(EXCERPTED DATA begins)

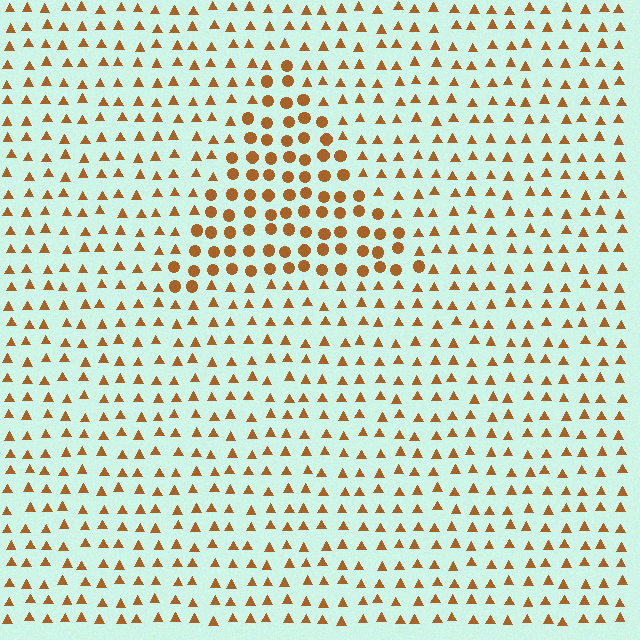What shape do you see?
I see a triangle.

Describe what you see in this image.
The image is filled with small brown elements arranged in a uniform grid. A triangle-shaped region contains circles, while the surrounding area contains triangles. The boundary is defined purely by the change in element shape.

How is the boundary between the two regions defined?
The boundary is defined by a change in element shape: circles inside vs. triangles outside. All elements share the same color and spacing.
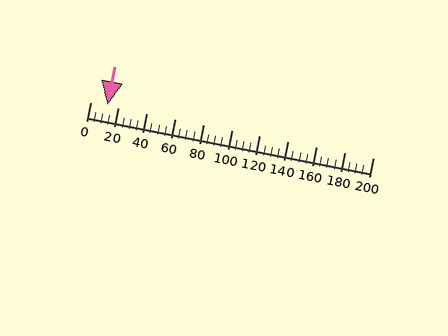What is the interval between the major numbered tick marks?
The major tick marks are spaced 20 units apart.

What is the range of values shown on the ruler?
The ruler shows values from 0 to 200.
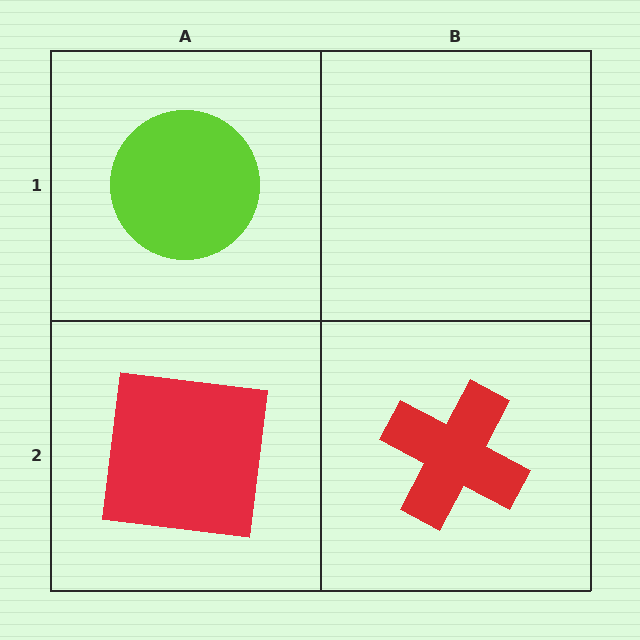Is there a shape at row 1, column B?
No, that cell is empty.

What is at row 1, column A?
A lime circle.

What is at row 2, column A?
A red square.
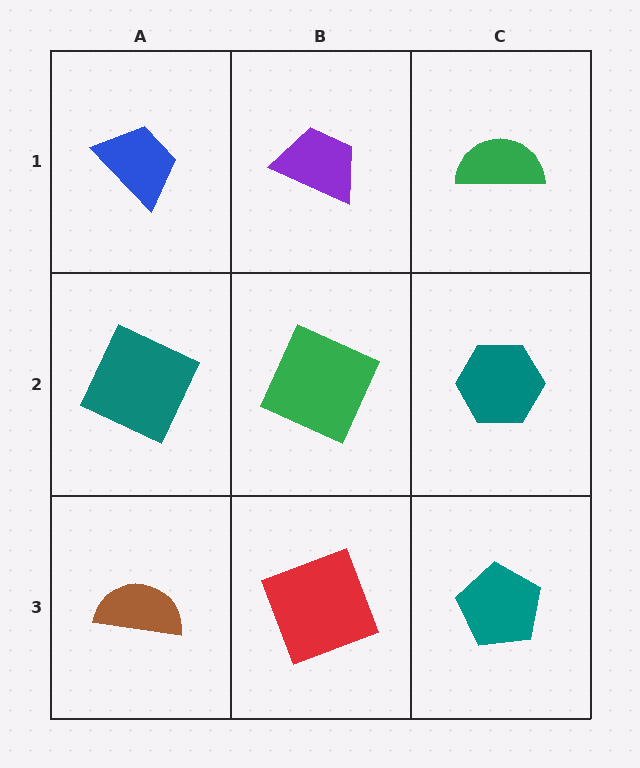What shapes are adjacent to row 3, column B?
A green square (row 2, column B), a brown semicircle (row 3, column A), a teal pentagon (row 3, column C).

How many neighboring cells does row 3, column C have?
2.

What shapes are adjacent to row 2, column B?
A purple trapezoid (row 1, column B), a red square (row 3, column B), a teal square (row 2, column A), a teal hexagon (row 2, column C).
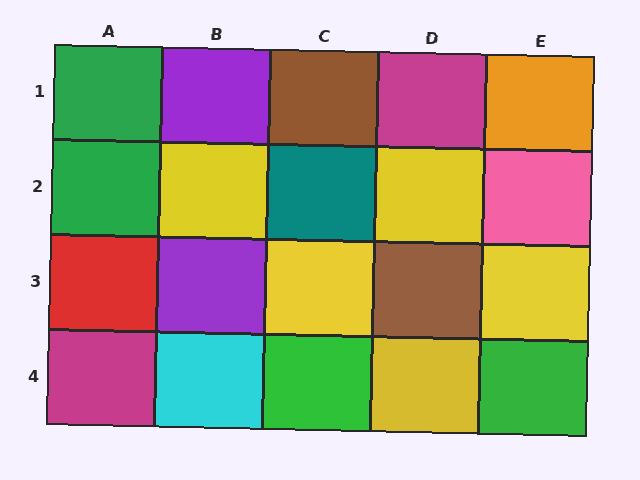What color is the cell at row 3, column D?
Brown.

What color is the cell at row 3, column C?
Yellow.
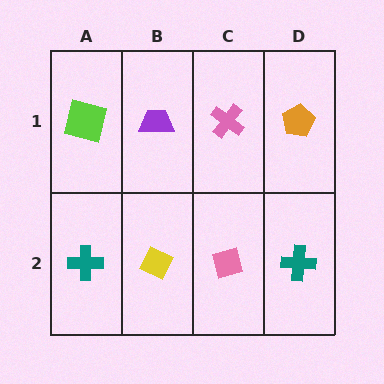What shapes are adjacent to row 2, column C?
A pink cross (row 1, column C), a yellow diamond (row 2, column B), a teal cross (row 2, column D).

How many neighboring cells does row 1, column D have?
2.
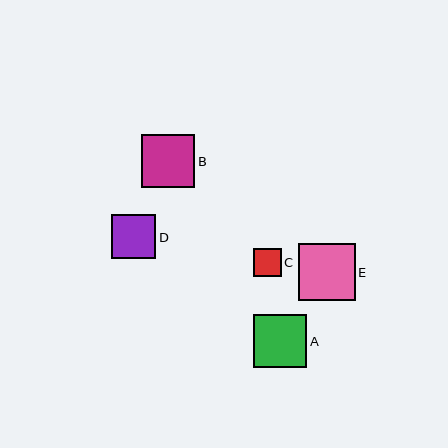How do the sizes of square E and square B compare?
Square E and square B are approximately the same size.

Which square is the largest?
Square E is the largest with a size of approximately 57 pixels.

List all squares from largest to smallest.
From largest to smallest: E, B, A, D, C.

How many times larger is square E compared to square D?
Square E is approximately 1.3 times the size of square D.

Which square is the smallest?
Square C is the smallest with a size of approximately 28 pixels.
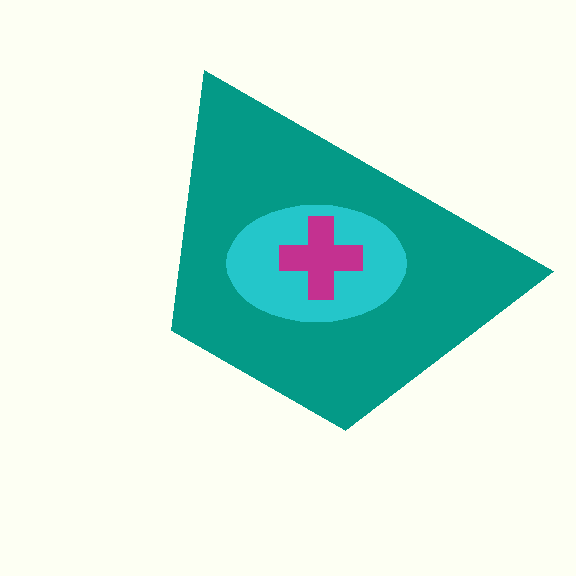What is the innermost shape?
The magenta cross.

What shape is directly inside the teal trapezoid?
The cyan ellipse.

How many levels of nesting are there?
3.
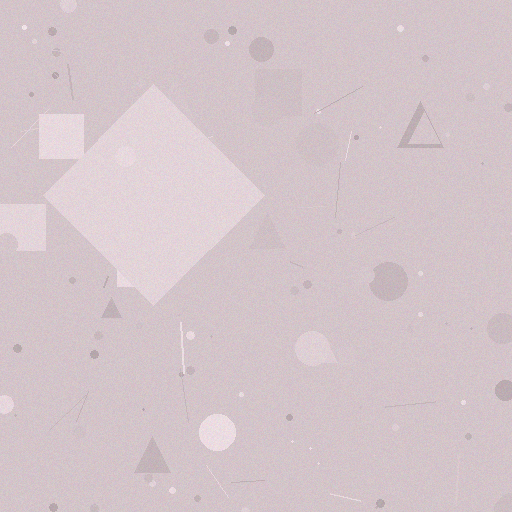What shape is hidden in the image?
A diamond is hidden in the image.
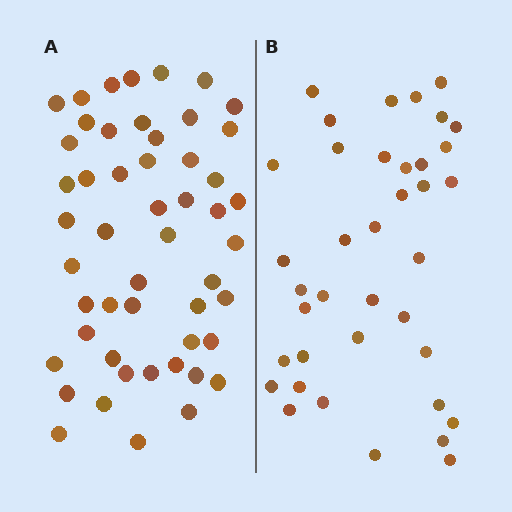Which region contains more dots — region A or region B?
Region A (the left region) has more dots.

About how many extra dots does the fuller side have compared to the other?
Region A has approximately 15 more dots than region B.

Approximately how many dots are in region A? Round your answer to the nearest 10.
About 50 dots. (The exact count is 51, which rounds to 50.)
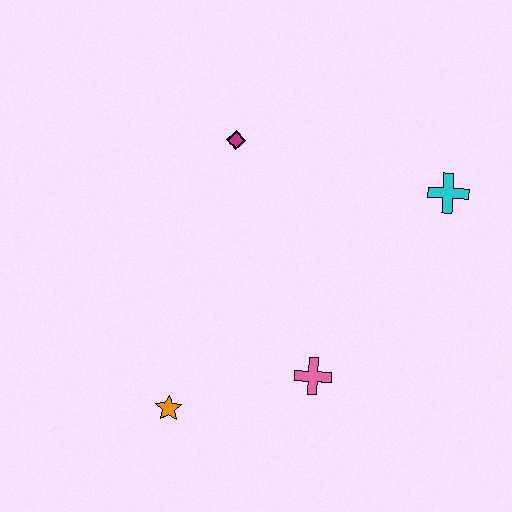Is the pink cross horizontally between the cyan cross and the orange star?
Yes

(EXCERPTED DATA ends)

EXERCISE → Only an exact copy of the records, free of images, belongs in the answer.

RESPONSE TO THIS TASK →
What shape do you see?
I see a triangle.

Describe what you see in this image.
The image is filled with small brown elements arranged in a uniform grid. A triangle-shaped region contains circles, while the surrounding area contains triangles. The boundary is defined purely by the change in element shape.

How is the boundary between the two regions defined?
The boundary is defined by a change in element shape: circles inside vs. triangles outside. All elements share the same color and spacing.
What is the interval between the major numbered tick marks?
The major tick marks are spaced 20 units apart.

What is the range of values shown on the ruler?
The ruler shows values from 0 to 200.
Is there a shape at row 1, column B?
No, that cell is empty.

What is at row 1, column A?
A lime circle.

What is at row 2, column A?
A red square.
What shapes are adjacent to row 3, column B?
A green square (row 2, column B), a brown semicircle (row 3, column A), a teal pentagon (row 3, column C).

How many neighboring cells does row 3, column C have?
2.

What shapes are adjacent to row 2, column B?
A purple trapezoid (row 1, column B), a red square (row 3, column B), a teal square (row 2, column A), a teal hexagon (row 2, column C).
What color is the cell at row 3, column D?
Brown.

What color is the cell at row 3, column C?
Yellow.
What shapes are adjacent to row 2, column C?
A pink cross (row 1, column C), a yellow diamond (row 2, column B), a teal cross (row 2, column D).

How many neighboring cells does row 1, column D have?
2.
How do the sizes of square E and square B compare?
Square E and square B are approximately the same size.

Which square is the largest?
Square E is the largest with a size of approximately 57 pixels.

List all squares from largest to smallest.
From largest to smallest: E, B, A, D, C.

How many times larger is square E compared to square D?
Square E is approximately 1.3 times the size of square D.

Which square is the smallest?
Square C is the smallest with a size of approximately 28 pixels.
What is the innermost shape?
The magenta cross.

What shape is directly inside the teal trapezoid?
The cyan ellipse.

How many levels of nesting are there?
3.
What shape is hidden in the image?
A diamond is hidden in the image.
Which region contains more dots — region A or region B?
Region A (the left region) has more dots.

About how many extra dots does the fuller side have compared to the other?
Region A has approximately 15 more dots than region B.

Approximately how many dots are in region A? Round your answer to the nearest 10.
About 50 dots. (The exact count is 51, which rounds to 50.)
Is the pink cross horizontally between the cyan cross and the orange star?
Yes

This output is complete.